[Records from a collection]
..............................
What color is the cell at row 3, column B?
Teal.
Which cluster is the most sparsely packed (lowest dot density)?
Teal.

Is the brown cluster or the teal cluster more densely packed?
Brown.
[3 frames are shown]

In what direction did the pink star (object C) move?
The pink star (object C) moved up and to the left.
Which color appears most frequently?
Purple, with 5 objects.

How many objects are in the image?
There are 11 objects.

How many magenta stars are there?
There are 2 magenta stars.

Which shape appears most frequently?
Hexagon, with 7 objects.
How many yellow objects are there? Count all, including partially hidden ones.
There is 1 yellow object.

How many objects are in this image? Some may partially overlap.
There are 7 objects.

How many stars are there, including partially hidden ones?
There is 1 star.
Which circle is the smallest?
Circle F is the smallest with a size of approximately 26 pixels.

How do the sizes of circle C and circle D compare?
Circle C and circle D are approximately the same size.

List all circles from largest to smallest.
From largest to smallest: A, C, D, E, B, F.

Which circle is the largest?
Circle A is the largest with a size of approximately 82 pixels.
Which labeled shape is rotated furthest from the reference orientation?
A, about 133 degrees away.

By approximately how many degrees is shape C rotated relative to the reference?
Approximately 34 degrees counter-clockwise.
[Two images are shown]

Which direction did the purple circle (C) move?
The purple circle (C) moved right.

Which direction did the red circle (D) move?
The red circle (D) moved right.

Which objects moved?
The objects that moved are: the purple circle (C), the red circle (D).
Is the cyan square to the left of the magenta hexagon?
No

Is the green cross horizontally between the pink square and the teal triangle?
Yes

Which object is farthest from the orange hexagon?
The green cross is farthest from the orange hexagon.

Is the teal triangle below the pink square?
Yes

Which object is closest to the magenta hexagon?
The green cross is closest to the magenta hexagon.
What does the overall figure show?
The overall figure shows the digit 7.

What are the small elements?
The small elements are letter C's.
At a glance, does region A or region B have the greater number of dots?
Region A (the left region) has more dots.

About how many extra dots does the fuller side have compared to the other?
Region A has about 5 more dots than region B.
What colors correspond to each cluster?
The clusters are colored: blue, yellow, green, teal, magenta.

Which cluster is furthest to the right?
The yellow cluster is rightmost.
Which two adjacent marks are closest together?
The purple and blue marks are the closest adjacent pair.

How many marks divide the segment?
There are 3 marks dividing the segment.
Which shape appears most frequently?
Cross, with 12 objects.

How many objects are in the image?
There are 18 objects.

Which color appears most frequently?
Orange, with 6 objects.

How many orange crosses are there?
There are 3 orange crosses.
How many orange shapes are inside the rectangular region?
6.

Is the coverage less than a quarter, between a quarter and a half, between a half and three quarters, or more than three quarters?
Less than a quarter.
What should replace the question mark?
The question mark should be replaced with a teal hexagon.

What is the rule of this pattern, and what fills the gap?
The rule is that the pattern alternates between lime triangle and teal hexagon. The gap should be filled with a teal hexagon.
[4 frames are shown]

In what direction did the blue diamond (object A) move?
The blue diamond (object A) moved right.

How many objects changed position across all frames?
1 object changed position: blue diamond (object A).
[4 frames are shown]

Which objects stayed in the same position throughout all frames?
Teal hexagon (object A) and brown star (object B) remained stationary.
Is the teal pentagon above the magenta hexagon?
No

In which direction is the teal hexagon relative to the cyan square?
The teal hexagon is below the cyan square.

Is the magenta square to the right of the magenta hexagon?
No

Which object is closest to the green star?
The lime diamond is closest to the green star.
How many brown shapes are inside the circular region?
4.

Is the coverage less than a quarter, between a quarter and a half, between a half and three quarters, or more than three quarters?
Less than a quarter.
..............................
#### EXERCISE PROMPT
Retype every record above exactly as it appears.

#### ANSWER TO THIS EXERCISE
What color is the cell at row 3, column B?
Teal.
Which cluster is the most sparsely packed (lowest dot density)?
Teal.

Is the brown cluster or the teal cluster more densely packed?
Brown.
[3 frames are shown]

In what direction did the pink star (object C) move?
The pink star (object C) moved up and to the left.
Which color appears most frequently?
Purple, with 5 objects.

How many objects are in the image?
There are 11 objects.

How many magenta stars are there?
There are 2 magenta stars.

Which shape appears most frequently?
Hexagon, with 7 objects.
How many yellow objects are there? Count all, including partially hidden ones.
There is 1 yellow object.

How many objects are in this image? Some may partially overlap.
There are 7 objects.

How many stars are there, including partially hidden ones?
There is 1 star.
Which circle is the smallest?
Circle F is the smallest with a size of approximately 26 pixels.

How do the sizes of circle C and circle D compare?
Circle C and circle D are approximately the same size.

List all circles from largest to smallest.
From largest to smallest: A, C, D, E, B, F.

Which circle is the largest?
Circle A is the largest with a size of approximately 82 pixels.
Which labeled shape is rotated furthest from the reference orientation?
A, about 133 degrees away.

By approximately how many degrees is shape C rotated relative to the reference?
Approximately 34 degrees counter-clockwise.
[Two images are shown]

Which direction did the purple circle (C) move?
The purple circle (C) moved right.

Which direction did the red circle (D) move?
The red circle (D) moved right.

Which objects moved?
The objects that moved are: the purple circle (C), the red circle (D).
Is the cyan square to the left of the magenta hexagon?
No

Is the green cross horizontally between the pink square and the teal triangle?
Yes

Which object is farthest from the orange hexagon?
The green cross is farthest from the orange hexagon.

Is the teal triangle below the pink square?
Yes

Which object is closest to the magenta hexagon?
The green cross is closest to the magenta hexagon.
What does the overall figure show?
The overall figure shows the digit 7.

What are the small elements?
The small elements are letter C's.
At a glance, does region A or region B have the greater number of dots?
Region A (the left region) has more dots.

About how many extra dots does the fuller side have compared to the other?
Region A has about 5 more dots than region B.
What colors correspond to each cluster?
The clusters are colored: blue, yellow, green, teal, magenta.

Which cluster is furthest to the right?
The yellow cluster is rightmost.
Which two adjacent marks are closest together?
The purple and blue marks are the closest adjacent pair.

How many marks divide the segment?
There are 3 marks dividing the segment.
Which shape appears most frequently?
Cross, with 12 objects.

How many objects are in the image?
There are 18 objects.

Which color appears most frequently?
Orange, with 6 objects.

How many orange crosses are there?
There are 3 orange crosses.
How many orange shapes are inside the rectangular region?
6.

Is the coverage less than a quarter, between a quarter and a half, between a half and three quarters, or more than three quarters?
Less than a quarter.
What should replace the question mark?
The question mark should be replaced with a teal hexagon.

What is the rule of this pattern, and what fills the gap?
The rule is that the pattern alternates between lime triangle and teal hexagon. The gap should be filled with a teal hexagon.
[4 frames are shown]

In what direction did the blue diamond (object A) move?
The blue diamond (object A) moved right.

How many objects changed position across all frames?
1 object changed position: blue diamond (object A).
[4 frames are shown]

Which objects stayed in the same position throughout all frames?
Teal hexagon (object A) and brown star (object B) remained stationary.
Is the teal pentagon above the magenta hexagon?
No

In which direction is the teal hexagon relative to the cyan square?
The teal hexagon is below the cyan square.

Is the magenta square to the right of the magenta hexagon?
No

Which object is closest to the green star?
The lime diamond is closest to the green star.
How many brown shapes are inside the circular region?
4.

Is the coverage less than a quarter, between a quarter and a half, between a half and three quarters, or more than three quarters?
Less than a quarter.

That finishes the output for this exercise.